**WORK INSTRUCTIONS:** Send each entry back exactly as given, pictures excluded.

───── INPUT ROWS

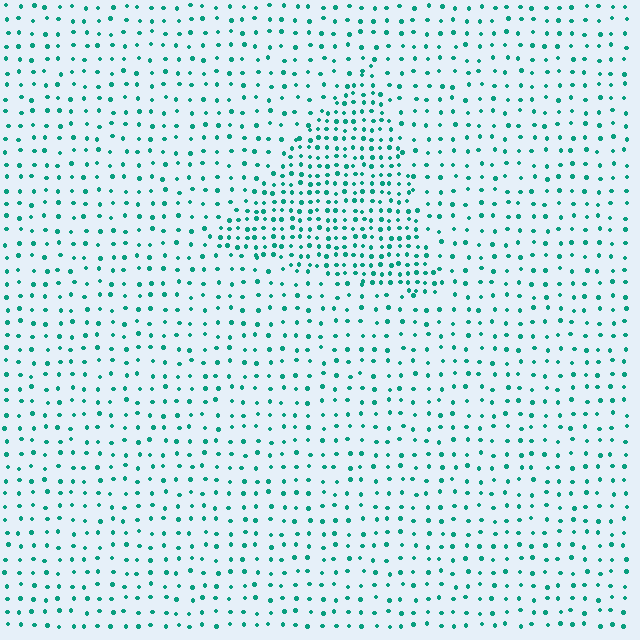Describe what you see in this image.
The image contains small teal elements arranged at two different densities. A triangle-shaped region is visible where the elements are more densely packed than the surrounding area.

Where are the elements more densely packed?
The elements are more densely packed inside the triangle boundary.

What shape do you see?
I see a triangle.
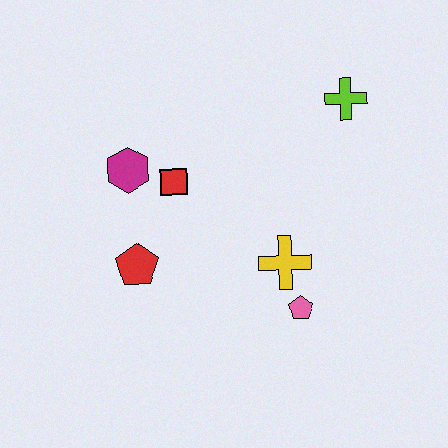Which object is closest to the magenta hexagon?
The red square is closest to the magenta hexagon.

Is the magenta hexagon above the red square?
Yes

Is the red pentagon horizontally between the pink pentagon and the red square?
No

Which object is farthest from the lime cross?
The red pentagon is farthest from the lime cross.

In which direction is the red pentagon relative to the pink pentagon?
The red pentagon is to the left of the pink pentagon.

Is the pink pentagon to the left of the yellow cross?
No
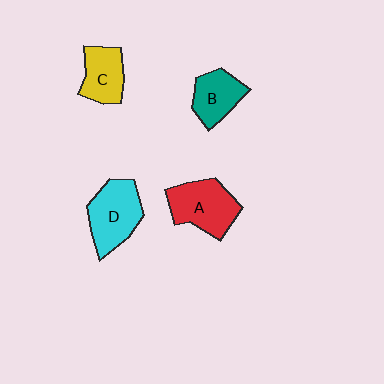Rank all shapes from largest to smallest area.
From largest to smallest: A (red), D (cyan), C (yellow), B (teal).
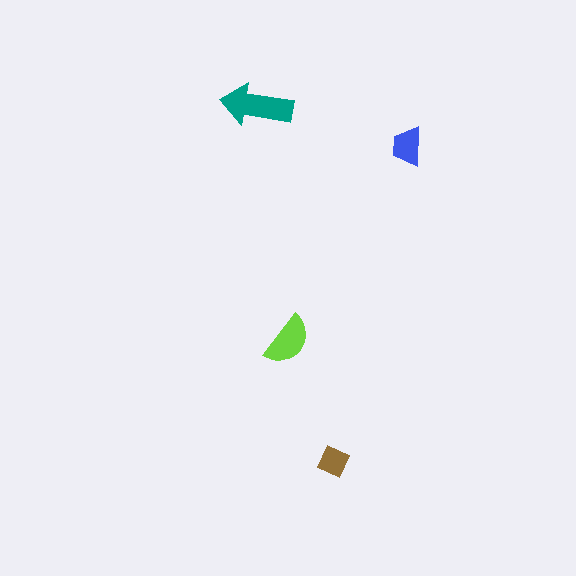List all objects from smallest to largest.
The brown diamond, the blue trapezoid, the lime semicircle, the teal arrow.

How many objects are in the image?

──────────

**EXERCISE RESULT:**
Describe what you see in this image.
The image contains small teal elements arranged at two different densities. A triangle-shaped region is visible where the elements are more densely packed than the surrounding area.

Where are the elements more densely packed?
The elements are more densely packed inside the triangle boundary.

What shape do you see?
I see a triangle.
Which object is closest to the magenta hexagon?
The red square is closest to the magenta hexagon.

Is the magenta hexagon above the red square?
Yes

Is the red pentagon horizontally between the pink pentagon and the red square?
No

Which object is farthest from the lime cross?
The red pentagon is farthest from the lime cross.

In which direction is the red pentagon relative to the pink pentagon?
The red pentagon is to the left of the pink pentagon.

Is the pink pentagon to the left of the yellow cross?
No
Rank all shapes from largest to smallest area.
From largest to smallest: A (red), D (cyan), C (yellow), B (teal).
List all objects from smallest to largest.
The brown diamond, the blue trapezoid, the lime semicircle, the teal arrow.

How many objects are in the image?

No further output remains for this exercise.